(Geometric figure dataset entries)
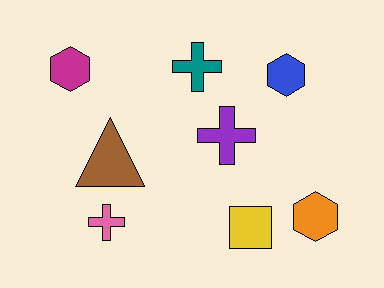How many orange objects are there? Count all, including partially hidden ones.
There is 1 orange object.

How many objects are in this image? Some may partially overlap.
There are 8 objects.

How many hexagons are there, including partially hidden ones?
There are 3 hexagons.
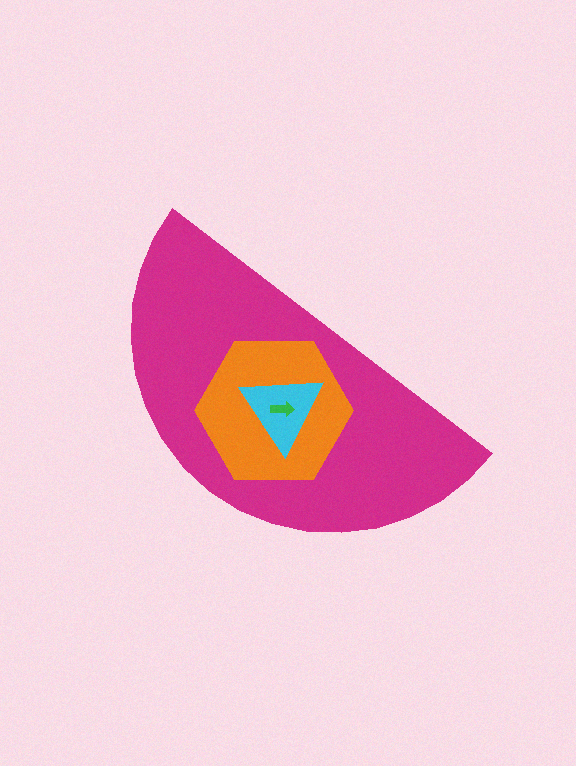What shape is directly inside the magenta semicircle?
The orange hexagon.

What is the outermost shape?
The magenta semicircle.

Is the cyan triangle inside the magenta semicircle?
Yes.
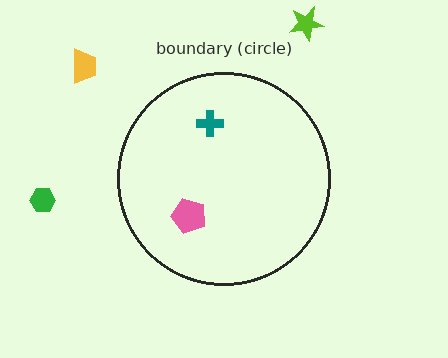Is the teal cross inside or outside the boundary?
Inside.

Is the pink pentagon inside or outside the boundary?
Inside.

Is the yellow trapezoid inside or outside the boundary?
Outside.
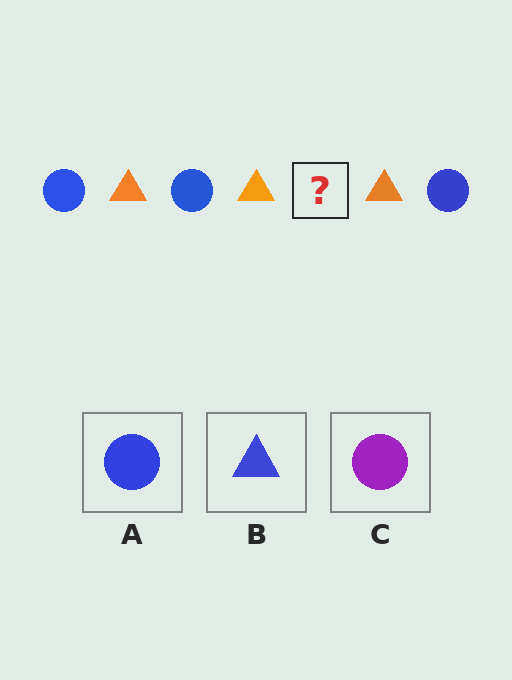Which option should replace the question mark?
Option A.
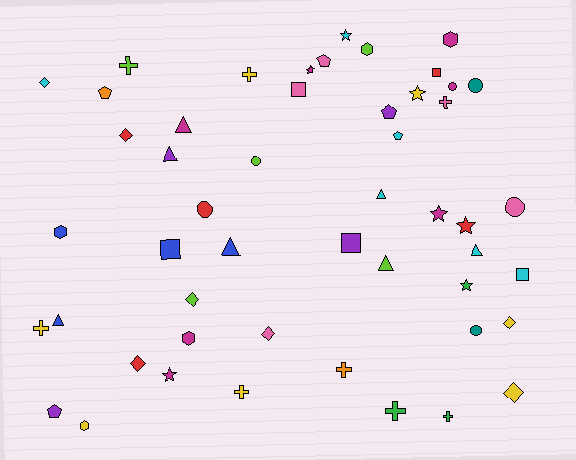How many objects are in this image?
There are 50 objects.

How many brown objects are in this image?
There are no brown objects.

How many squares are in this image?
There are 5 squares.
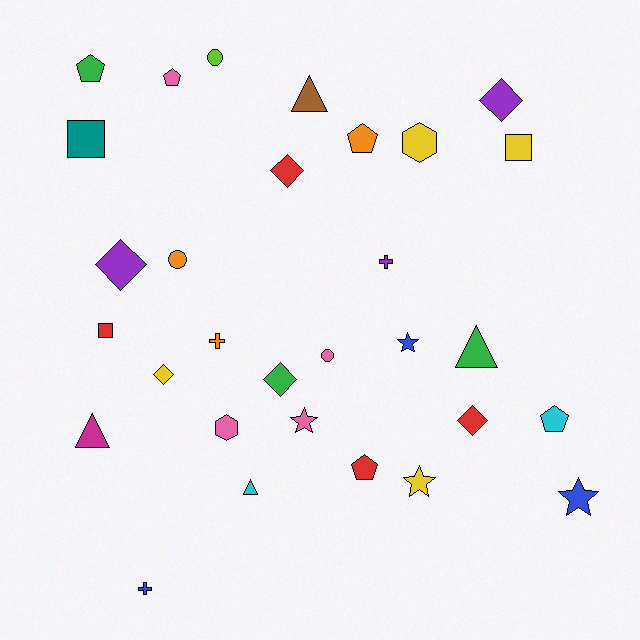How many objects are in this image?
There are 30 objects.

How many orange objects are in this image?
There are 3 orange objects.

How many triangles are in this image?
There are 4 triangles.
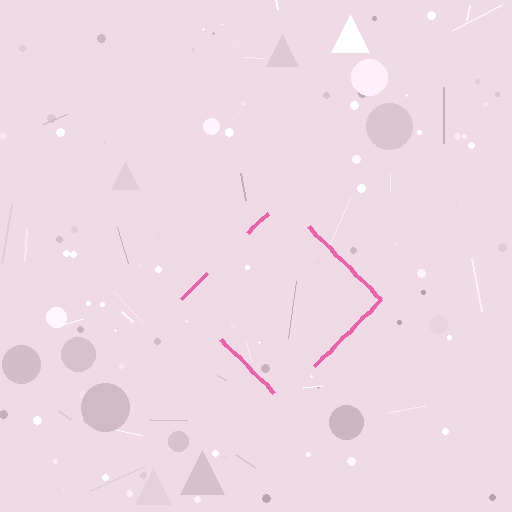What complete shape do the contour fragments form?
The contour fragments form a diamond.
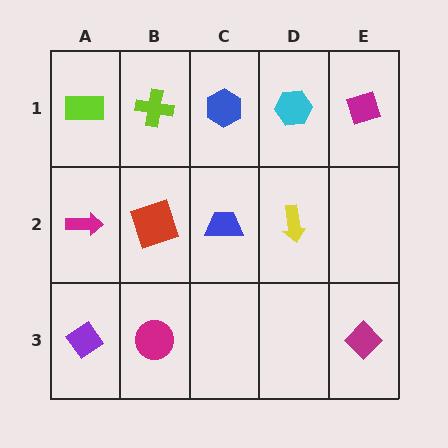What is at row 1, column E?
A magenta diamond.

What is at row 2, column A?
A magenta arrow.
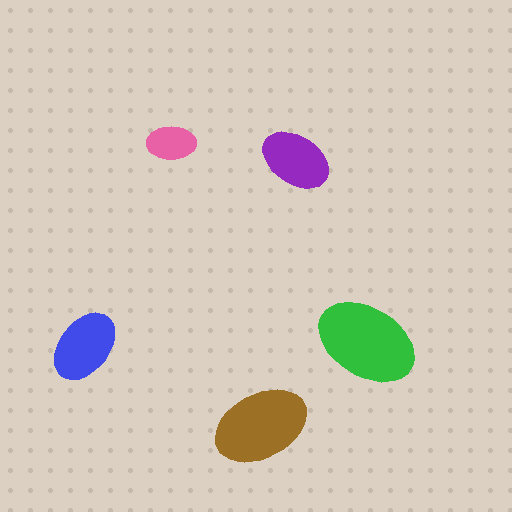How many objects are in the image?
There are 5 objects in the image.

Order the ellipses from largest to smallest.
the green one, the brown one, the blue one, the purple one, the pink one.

▸ Requirement:
Reproduce every entry word for word, but omit the pictures.

▸ Result for this exercise:
How many orange objects are there? Count all, including partially hidden ones.
There is 1 orange object.

How many objects are in this image? Some may partially overlap.
There are 8 objects.

How many hexagons are there, including partially hidden ones?
There are 3 hexagons.
What shape is directly inside the magenta semicircle?
The orange hexagon.

What is the outermost shape?
The magenta semicircle.

Is the cyan triangle inside the magenta semicircle?
Yes.
Is the teal cross inside or outside the boundary?
Inside.

Is the pink pentagon inside or outside the boundary?
Inside.

Is the yellow trapezoid inside or outside the boundary?
Outside.
Which option should replace the question mark?
Option A.
How many objects are in this image?
There are 50 objects.

How many brown objects are in this image?
There are no brown objects.

How many squares are in this image?
There are 5 squares.
How many objects are in this image?
There are 30 objects.

How many orange objects are in this image?
There are 3 orange objects.

How many triangles are in this image?
There are 4 triangles.
What complete shape do the contour fragments form?
The contour fragments form a diamond.
What is at row 1, column E?
A magenta diamond.

What is at row 2, column A?
A magenta arrow.
How many objects are in the image?
There are 5 objects in the image.

Order the ellipses from largest to smallest.
the green one, the brown one, the blue one, the purple one, the pink one.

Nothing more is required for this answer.